"""

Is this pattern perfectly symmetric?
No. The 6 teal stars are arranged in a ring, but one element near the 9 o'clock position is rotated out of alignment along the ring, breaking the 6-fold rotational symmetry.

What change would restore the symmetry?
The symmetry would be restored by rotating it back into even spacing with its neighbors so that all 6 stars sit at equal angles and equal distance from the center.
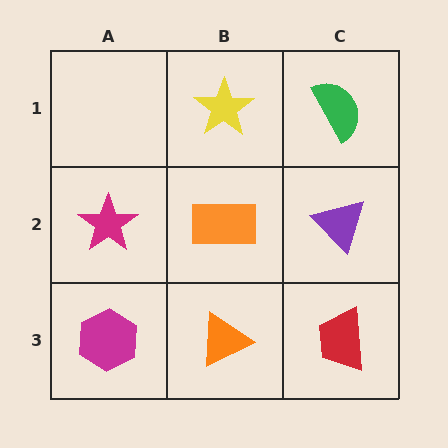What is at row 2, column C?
A purple triangle.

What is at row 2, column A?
A magenta star.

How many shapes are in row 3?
3 shapes.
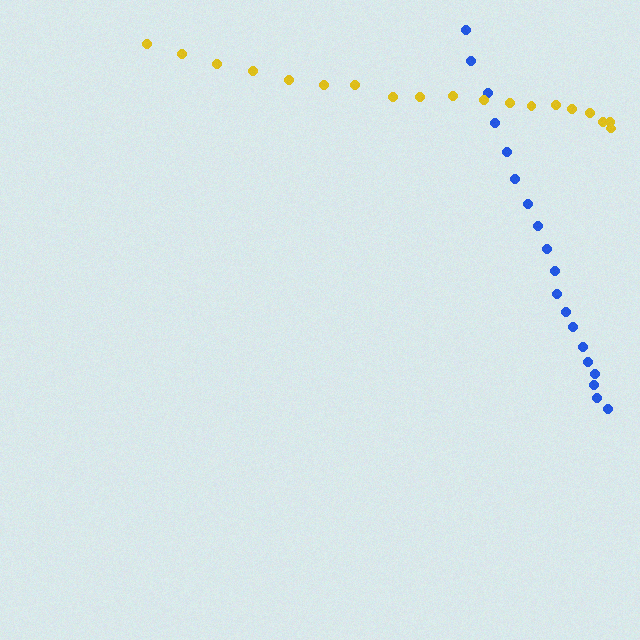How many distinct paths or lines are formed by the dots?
There are 2 distinct paths.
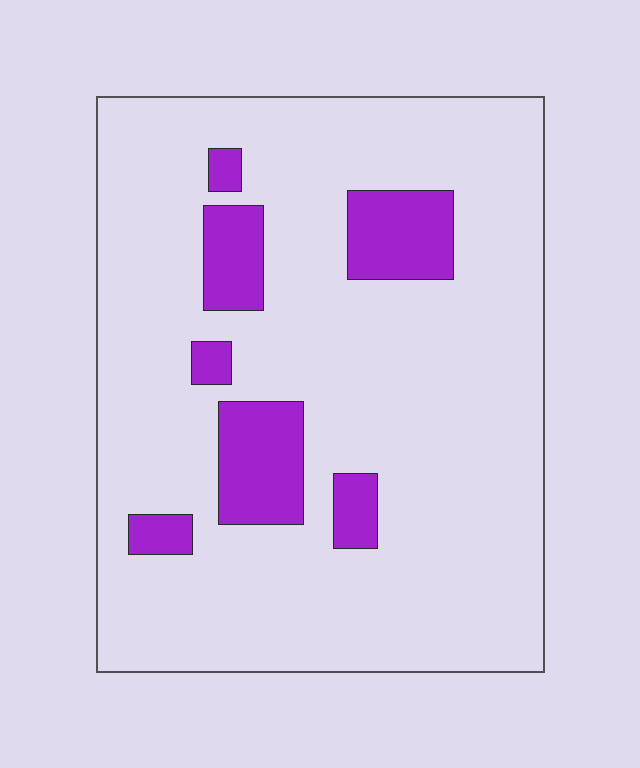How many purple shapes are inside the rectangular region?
7.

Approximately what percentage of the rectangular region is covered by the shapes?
Approximately 15%.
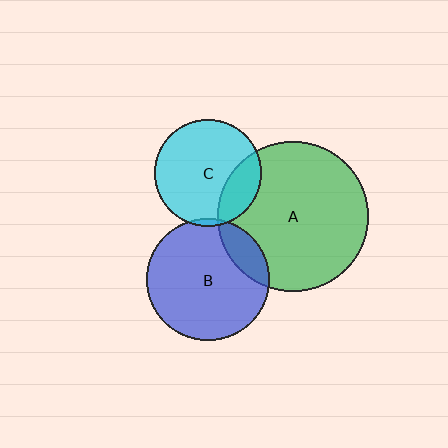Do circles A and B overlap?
Yes.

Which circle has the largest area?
Circle A (green).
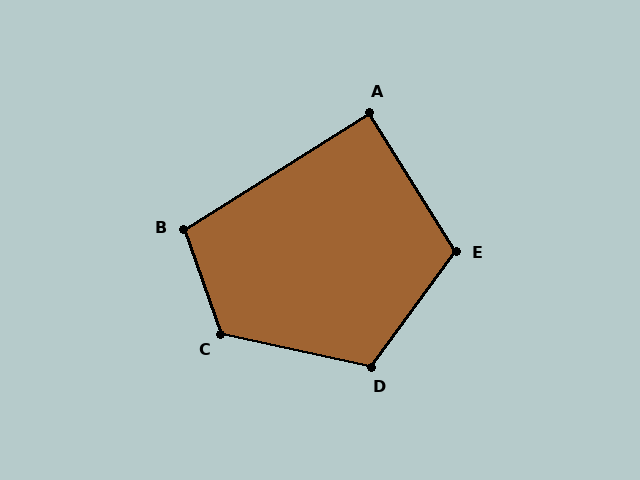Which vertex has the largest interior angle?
C, at approximately 122 degrees.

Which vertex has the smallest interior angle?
A, at approximately 90 degrees.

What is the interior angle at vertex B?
Approximately 103 degrees (obtuse).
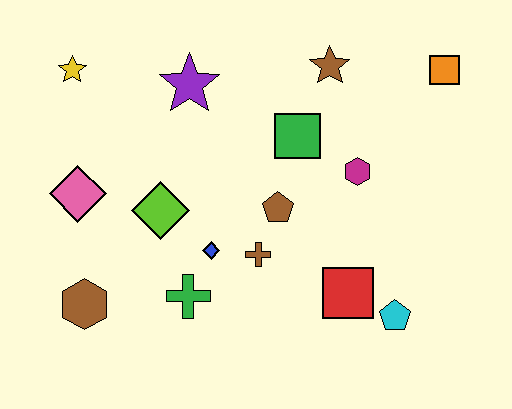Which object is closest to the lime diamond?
The blue diamond is closest to the lime diamond.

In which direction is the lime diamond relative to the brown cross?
The lime diamond is to the left of the brown cross.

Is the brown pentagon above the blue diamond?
Yes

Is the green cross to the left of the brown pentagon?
Yes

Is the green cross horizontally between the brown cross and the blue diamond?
No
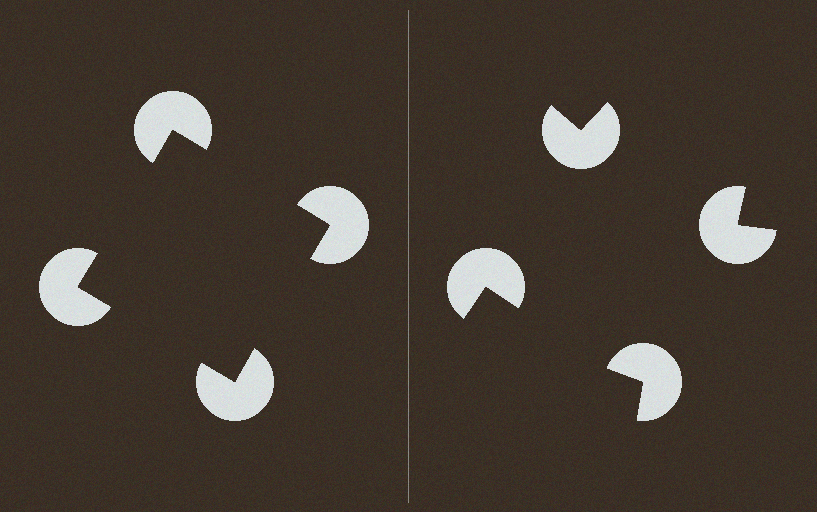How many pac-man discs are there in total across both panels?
8 — 4 on each side.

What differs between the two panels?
The pac-man discs are positioned identically on both sides; only the wedge orientations differ. On the left they align to a square; on the right they are misaligned.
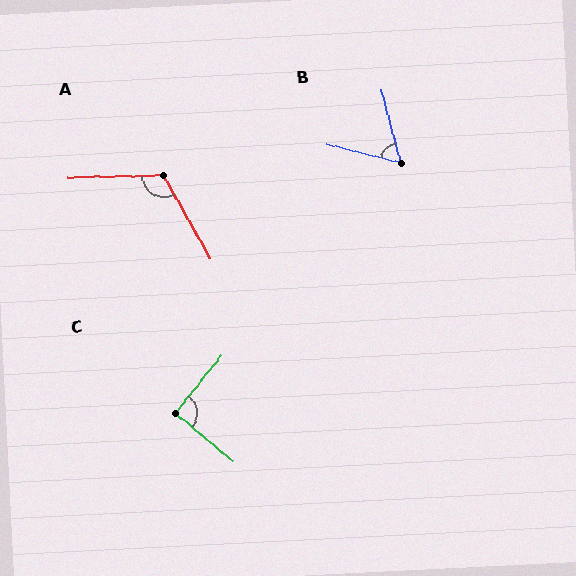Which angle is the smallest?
B, at approximately 61 degrees.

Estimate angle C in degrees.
Approximately 90 degrees.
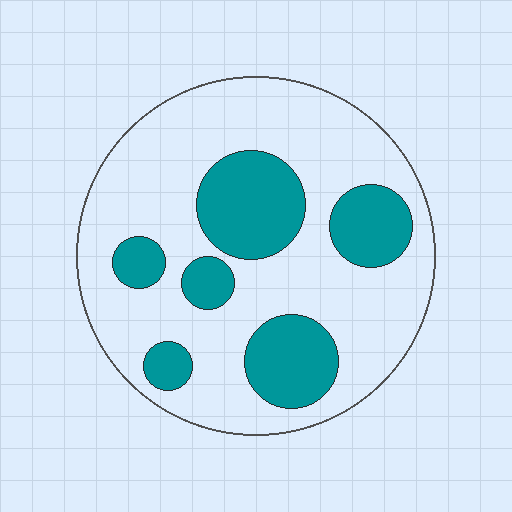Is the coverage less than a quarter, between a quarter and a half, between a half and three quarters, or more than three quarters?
Between a quarter and a half.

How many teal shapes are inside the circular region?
6.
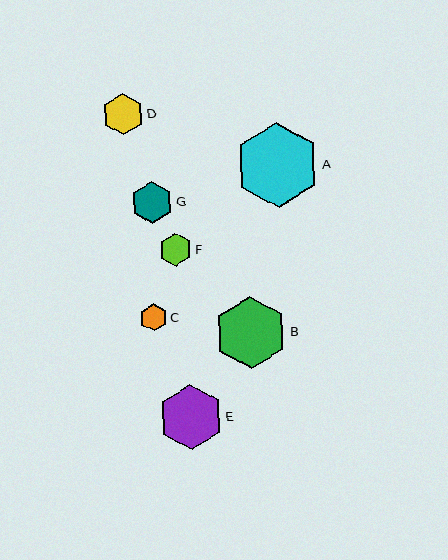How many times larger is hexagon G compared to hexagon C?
Hexagon G is approximately 1.5 times the size of hexagon C.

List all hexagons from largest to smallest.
From largest to smallest: A, B, E, G, D, F, C.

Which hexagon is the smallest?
Hexagon C is the smallest with a size of approximately 28 pixels.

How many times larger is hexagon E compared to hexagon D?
Hexagon E is approximately 1.6 times the size of hexagon D.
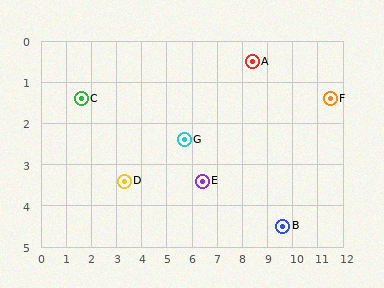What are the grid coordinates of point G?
Point G is at approximately (5.7, 2.4).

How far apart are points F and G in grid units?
Points F and G are about 5.9 grid units apart.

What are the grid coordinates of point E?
Point E is at approximately (6.4, 3.4).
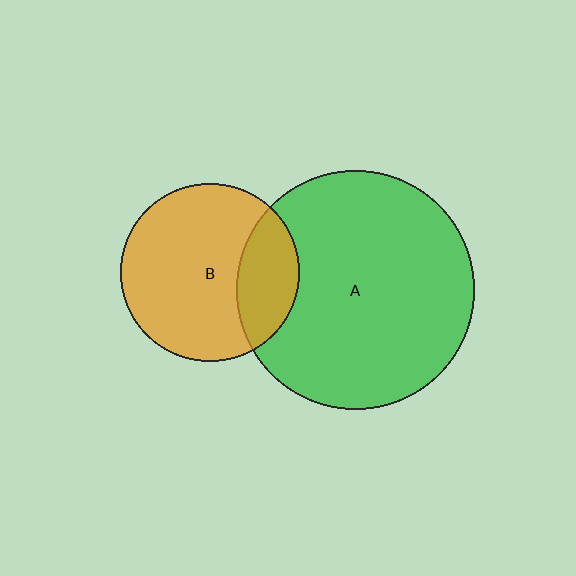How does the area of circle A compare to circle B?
Approximately 1.8 times.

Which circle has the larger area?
Circle A (green).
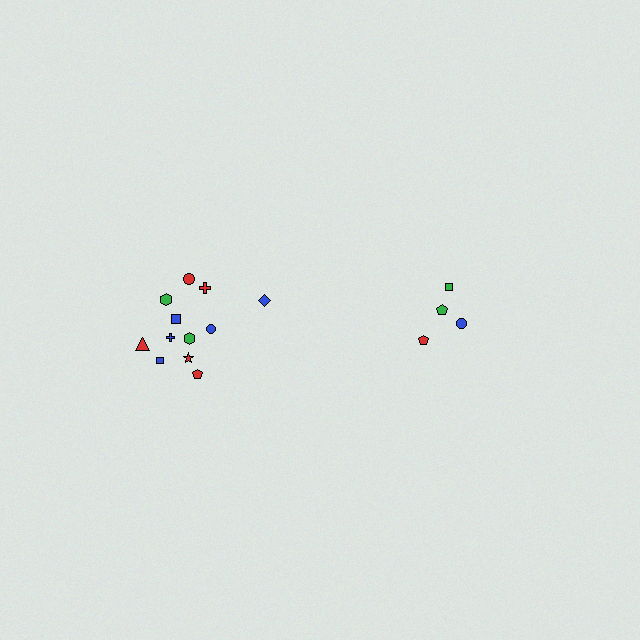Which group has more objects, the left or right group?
The left group.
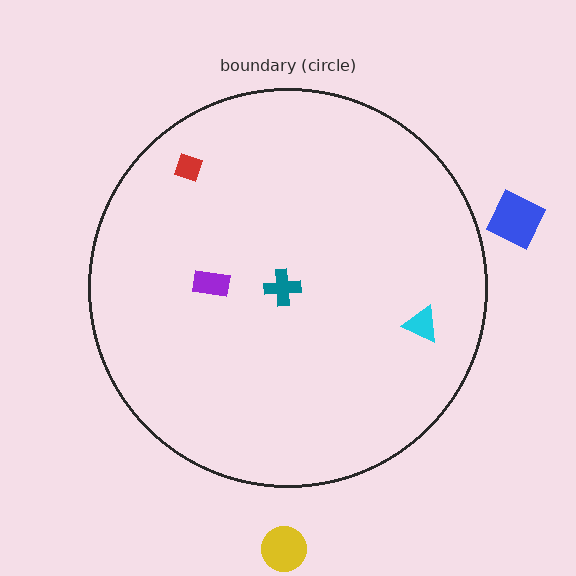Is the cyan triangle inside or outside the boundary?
Inside.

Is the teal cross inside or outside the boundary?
Inside.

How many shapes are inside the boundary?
4 inside, 2 outside.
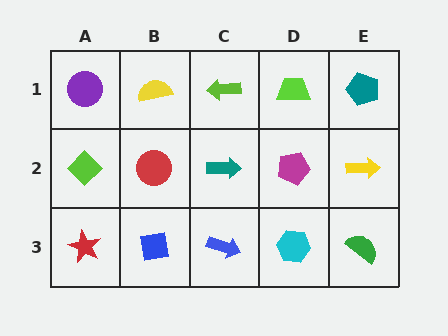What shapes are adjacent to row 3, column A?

"""

### Your instructions
Quote the material exactly. Pictures stay out.

### Full response
Is this pattern perfectly symmetric?
No. The 6 teal stars are arranged in a ring, but one element near the 9 o'clock position is rotated out of alignment along the ring, breaking the 6-fold rotational symmetry.

What change would restore the symmetry?
The symmetry would be restored by rotating it back into even spacing with its neighbors so that all 6 stars sit at equal angles and equal distance from the center.
What is at row 2, column C?
A purple triangle.

What is at row 2, column A?
A magenta star.

How many shapes are in row 3?
3 shapes.
How many distinct paths or lines are formed by the dots?
There are 2 distinct paths.
How many purple shapes are inside the rectangular region?
7.

Approximately what percentage of the rectangular region is covered by the shapes?
Approximately 15%.
Do circles A and B overlap?
Yes.

Which circle has the largest area?
Circle A (green).
Which vertex has the largest interior angle?
C, at approximately 122 degrees.

Which vertex has the smallest interior angle?
A, at approximately 90 degrees.

What is the interior angle at vertex B?
Approximately 103 degrees (obtuse).
Which object is closest to the lime diamond?
The blue diamond is closest to the lime diamond.

In which direction is the lime diamond relative to the brown cross?
The lime diamond is to the left of the brown cross.

Is the brown pentagon above the blue diamond?
Yes

Is the green cross to the left of the brown pentagon?
Yes

Is the green cross horizontally between the brown cross and the blue diamond?
No
How many pac-man discs are there in total across both panels?
8 — 4 on each side.

What differs between the two panels?
The pac-man discs are positioned identically on both sides; only the wedge orientations differ. On the left they align to a square; on the right they are misaligned.
Which angle is the smallest?
B, at approximately 61 degrees.

Estimate angle C in degrees.
Approximately 90 degrees.
Is the coverage less than a quarter, between a quarter and a half, between a half and three quarters, or more than three quarters?
Between a quarter and a half.

How many teal shapes are inside the circular region?
6.
How many times larger is hexagon G compared to hexagon C?
Hexagon G is approximately 1.5 times the size of hexagon C.

List all hexagons from largest to smallest.
From largest to smallest: A, B, E, G, D, F, C.

Which hexagon is the smallest?
Hexagon C is the smallest with a size of approximately 28 pixels.

How many times larger is hexagon E compared to hexagon D?
Hexagon E is approximately 1.6 times the size of hexagon D.
What are the grid coordinates of point G?
Point G is at approximately (5.7, 2.4).

How far apart are points F and G in grid units?
Points F and G are about 5.9 grid units apart.

What are the grid coordinates of point E?
Point E is at approximately (6.4, 3.4).
How does the area of circle A compare to circle B?
Approximately 1.8 times.

Which circle has the larger area?
Circle A (green).
Which group has more objects, the left or right group?
The left group.
Is the cyan triangle inside or outside the boundary?
Inside.

Is the teal cross inside or outside the boundary?
Inside.

How many shapes are inside the boundary?
4 inside, 2 outside.
What shapes are adjacent to row 3, column A?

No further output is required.